The material below has pictures in it. Set down only the lines from the line containing "What are the pixel coordinates of point D?" through the line containing "What should go in the cell marked with '?'?", word for word, and leave the pictures behind.

** Begin RAW DATA **

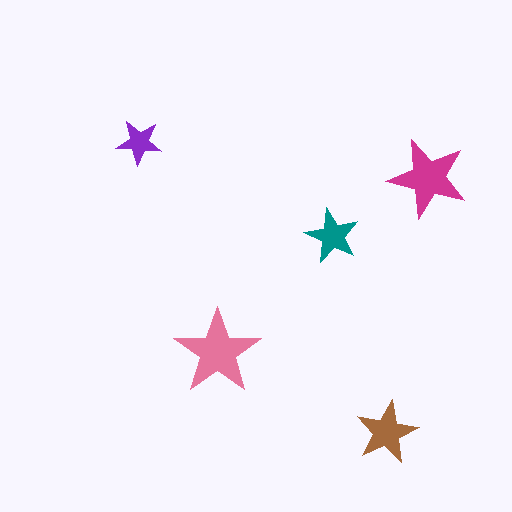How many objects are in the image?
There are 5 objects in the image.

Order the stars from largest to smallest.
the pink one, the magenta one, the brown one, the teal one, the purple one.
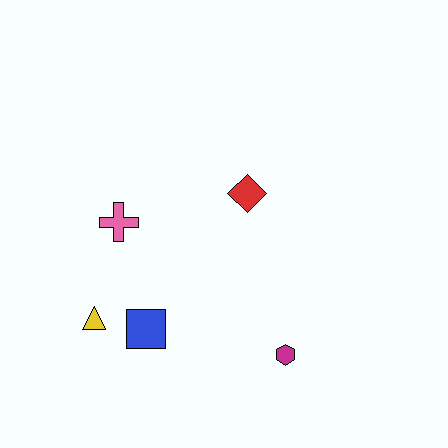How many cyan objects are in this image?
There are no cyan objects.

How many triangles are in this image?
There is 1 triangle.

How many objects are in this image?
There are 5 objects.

** End RAW DATA **
** Begin RAW DATA **

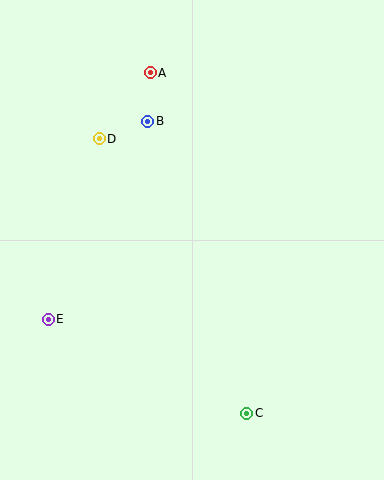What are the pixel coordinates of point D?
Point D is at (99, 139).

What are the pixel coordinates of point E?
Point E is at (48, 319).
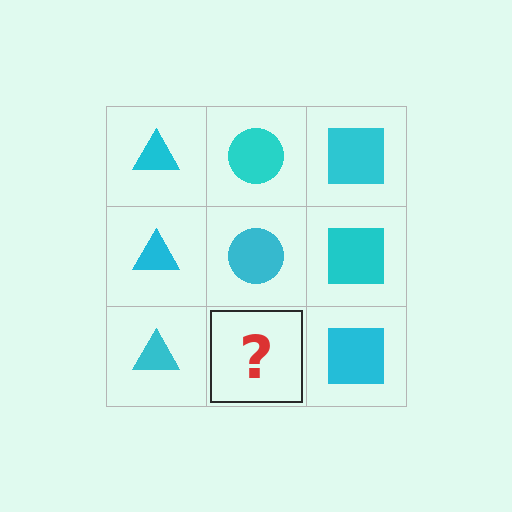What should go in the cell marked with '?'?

** End RAW DATA **
** Begin RAW DATA **

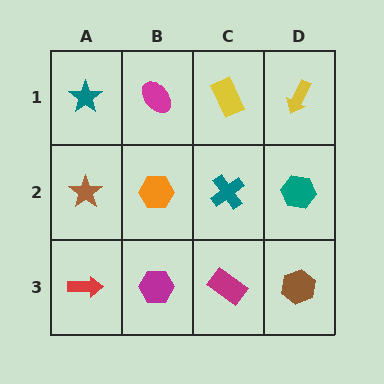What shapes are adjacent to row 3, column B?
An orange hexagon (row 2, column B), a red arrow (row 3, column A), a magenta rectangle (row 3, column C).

** End RAW DATA **

SOLUTION TO THE EXERCISE →
What are the pixel coordinates of point D?
Point D is at (99, 139).

What are the pixel coordinates of point E?
Point E is at (48, 319).
What should go in the cell marked with '?'?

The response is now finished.